__Data supplied__
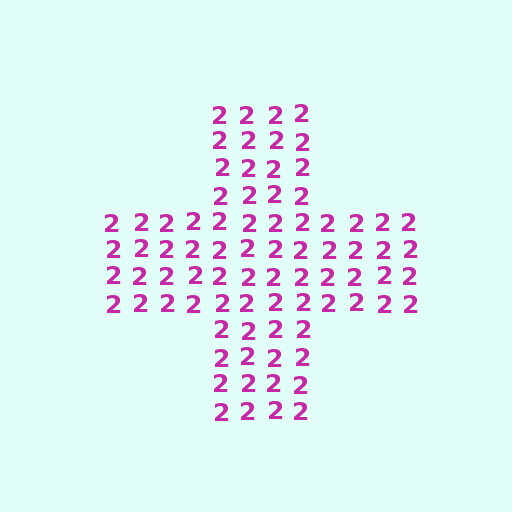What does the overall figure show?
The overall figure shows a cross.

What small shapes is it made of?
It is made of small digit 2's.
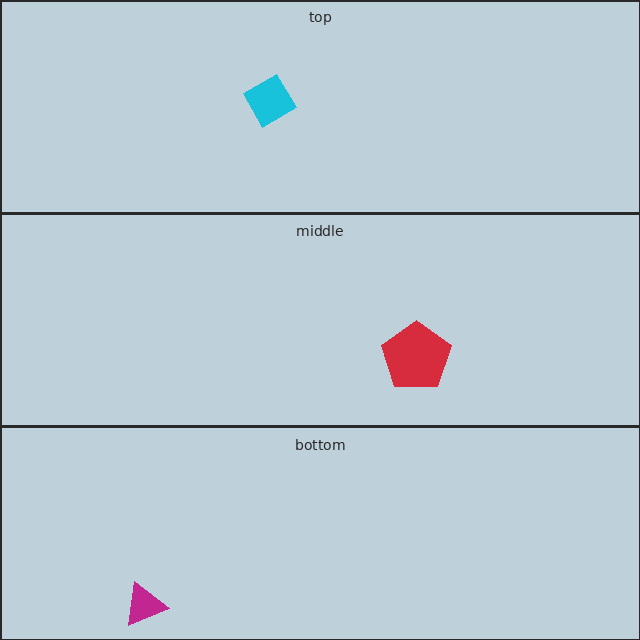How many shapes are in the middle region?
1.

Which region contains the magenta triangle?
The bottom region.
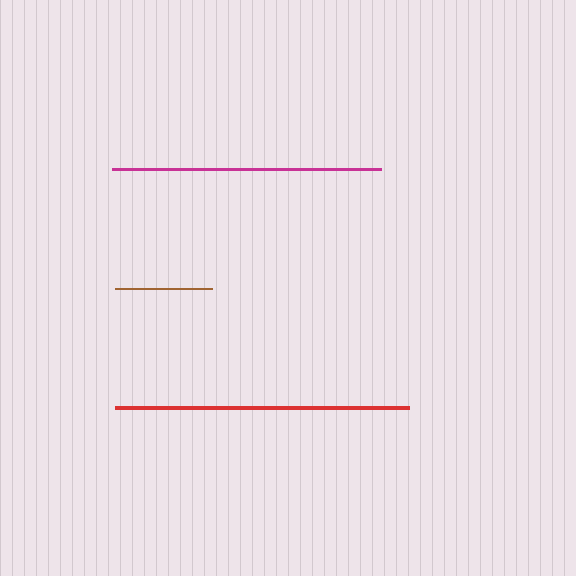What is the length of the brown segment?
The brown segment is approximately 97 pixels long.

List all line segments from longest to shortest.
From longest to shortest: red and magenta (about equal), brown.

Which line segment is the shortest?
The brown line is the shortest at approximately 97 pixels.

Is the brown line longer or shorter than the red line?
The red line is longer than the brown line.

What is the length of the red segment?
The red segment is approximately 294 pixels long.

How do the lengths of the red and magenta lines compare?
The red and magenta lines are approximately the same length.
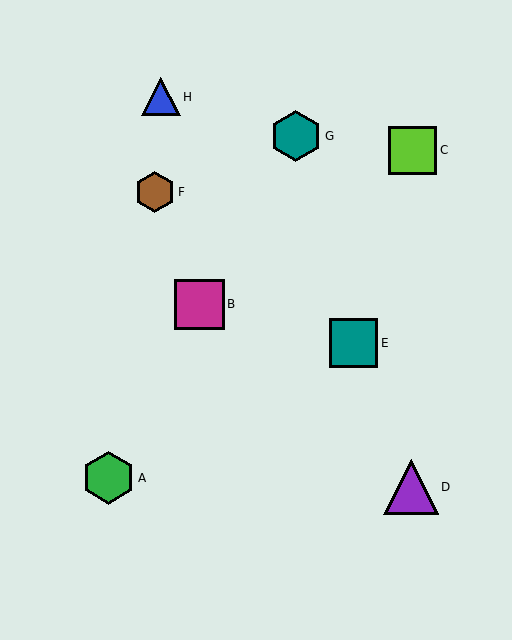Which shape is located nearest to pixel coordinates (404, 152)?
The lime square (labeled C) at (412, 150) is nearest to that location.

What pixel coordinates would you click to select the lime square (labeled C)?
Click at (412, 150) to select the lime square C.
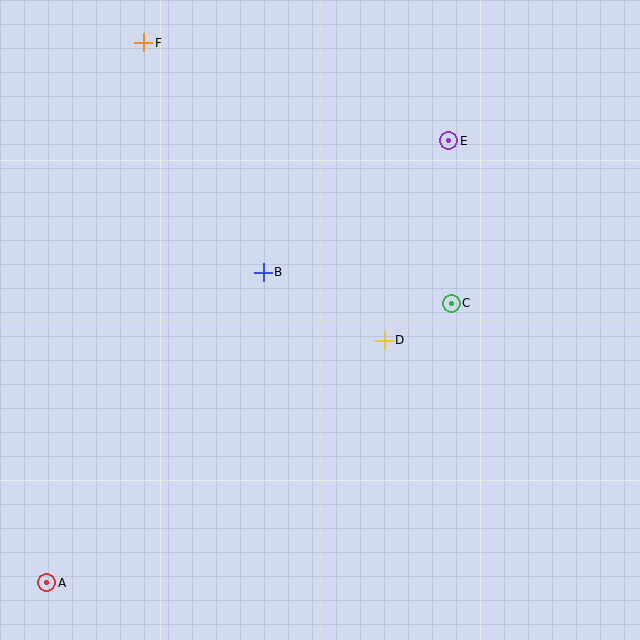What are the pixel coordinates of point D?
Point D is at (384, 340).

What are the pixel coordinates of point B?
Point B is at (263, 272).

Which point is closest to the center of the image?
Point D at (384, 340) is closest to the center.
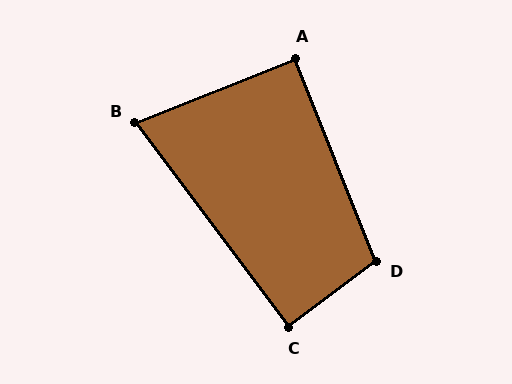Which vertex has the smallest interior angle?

---

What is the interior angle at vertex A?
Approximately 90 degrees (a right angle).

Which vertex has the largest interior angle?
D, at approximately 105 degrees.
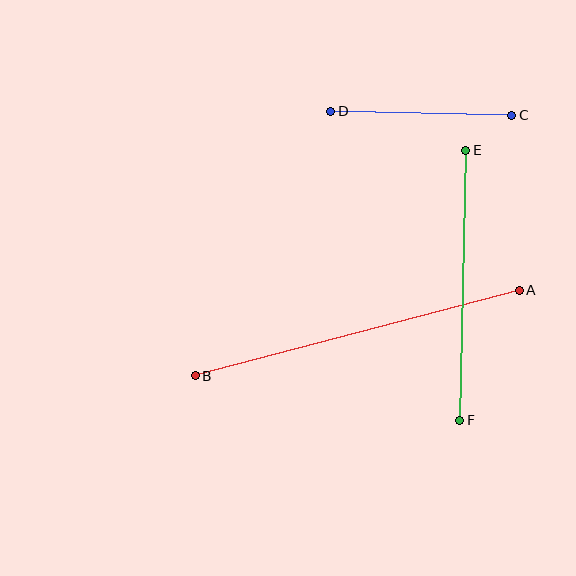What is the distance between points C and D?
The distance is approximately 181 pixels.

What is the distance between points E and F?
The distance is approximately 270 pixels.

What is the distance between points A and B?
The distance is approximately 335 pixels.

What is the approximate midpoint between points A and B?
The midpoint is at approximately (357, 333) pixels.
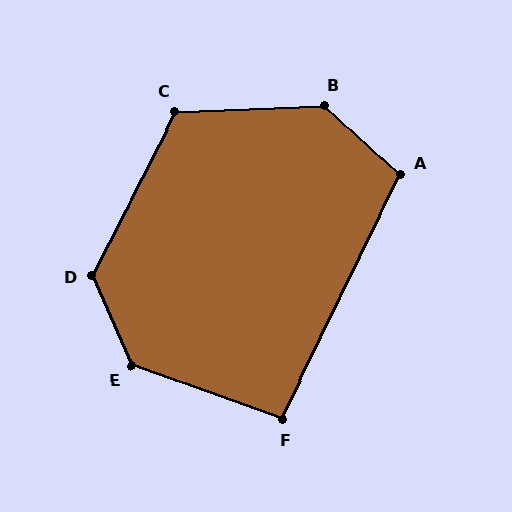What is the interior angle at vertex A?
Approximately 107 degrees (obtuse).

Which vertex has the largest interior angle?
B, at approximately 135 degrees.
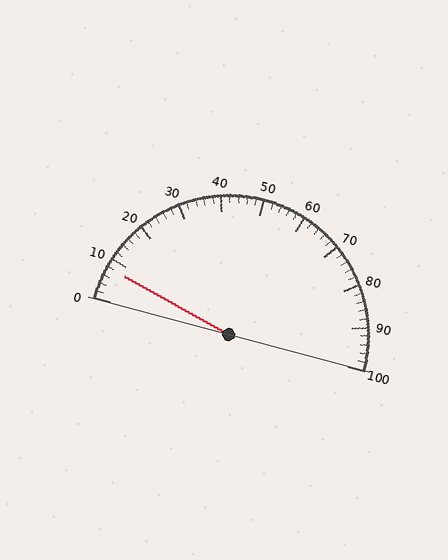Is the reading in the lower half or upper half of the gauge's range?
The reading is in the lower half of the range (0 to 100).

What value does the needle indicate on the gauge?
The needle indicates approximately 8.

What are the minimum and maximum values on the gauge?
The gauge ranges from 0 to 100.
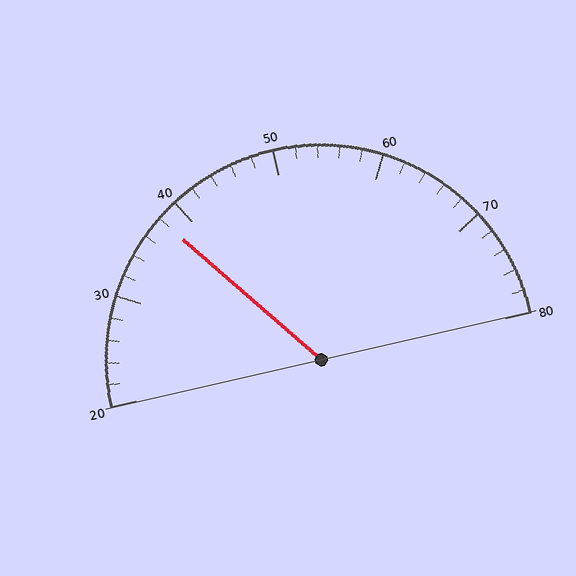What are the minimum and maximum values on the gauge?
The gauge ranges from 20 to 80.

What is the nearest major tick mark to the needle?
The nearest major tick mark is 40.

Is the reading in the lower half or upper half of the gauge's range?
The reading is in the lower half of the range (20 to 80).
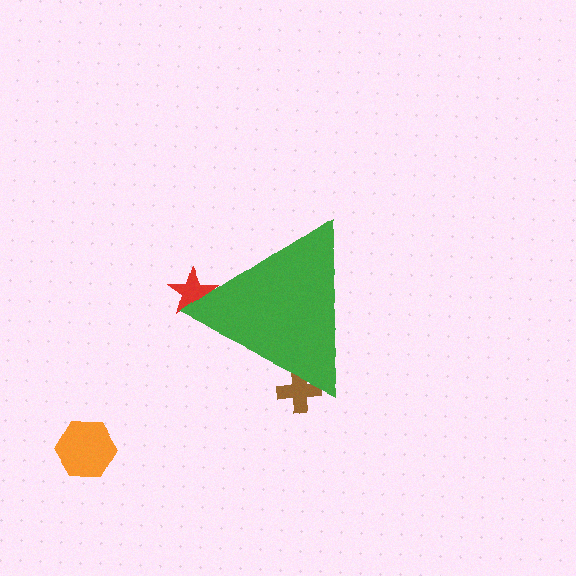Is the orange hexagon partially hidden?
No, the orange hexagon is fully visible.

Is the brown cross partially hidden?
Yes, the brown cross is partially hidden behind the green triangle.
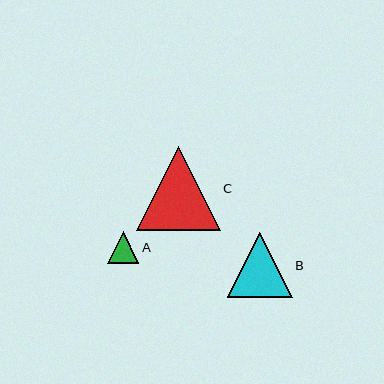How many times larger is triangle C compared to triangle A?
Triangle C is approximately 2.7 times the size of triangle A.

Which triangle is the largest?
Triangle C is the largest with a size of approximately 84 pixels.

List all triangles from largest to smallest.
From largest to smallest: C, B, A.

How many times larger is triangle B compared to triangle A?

...

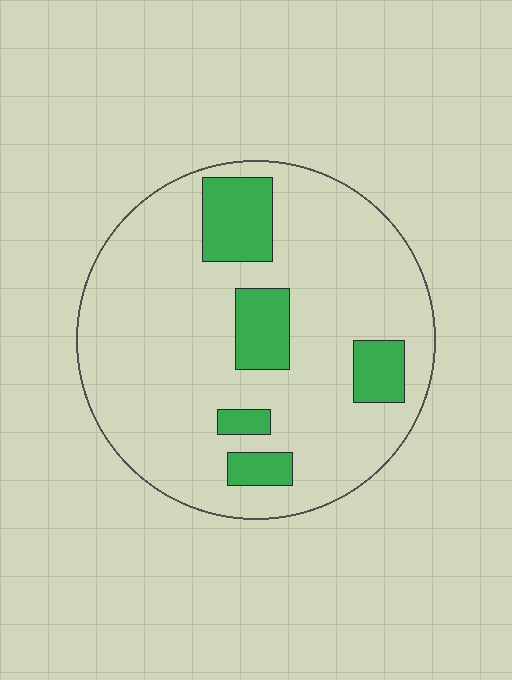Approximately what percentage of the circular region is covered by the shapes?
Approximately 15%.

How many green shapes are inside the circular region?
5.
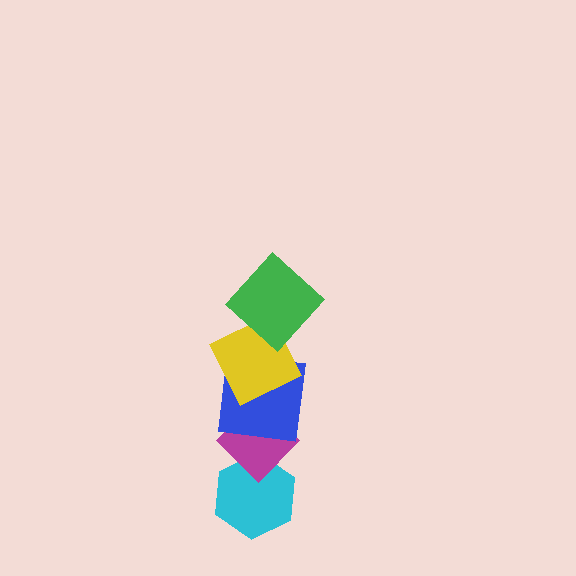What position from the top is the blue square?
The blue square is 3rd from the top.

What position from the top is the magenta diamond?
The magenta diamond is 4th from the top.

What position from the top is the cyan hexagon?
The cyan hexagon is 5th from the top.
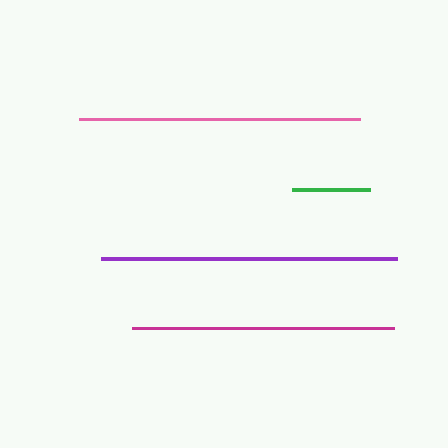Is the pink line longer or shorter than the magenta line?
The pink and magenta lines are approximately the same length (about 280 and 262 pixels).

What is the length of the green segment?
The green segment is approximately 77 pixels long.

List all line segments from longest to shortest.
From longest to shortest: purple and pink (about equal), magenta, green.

__Work required__
Above are the records. Print exactly the lines from the one containing "Is the brown cross partially hidden?" to the one containing "How many times larger is triangle B", both included, and nothing else; pictures are excluded.

__Output for this task__
Is the brown cross partially hidden?
Yes, the brown cross is partially hidden behind the green triangle.
How many times larger is triangle C compared to triangle A?
Triangle C is approximately 2.7 times the size of triangle A.

Which triangle is the largest?
Triangle C is the largest with a size of approximately 84 pixels.

List all triangles from largest to smallest.
From largest to smallest: C, B, A.

How many times larger is triangle B compared to triangle A?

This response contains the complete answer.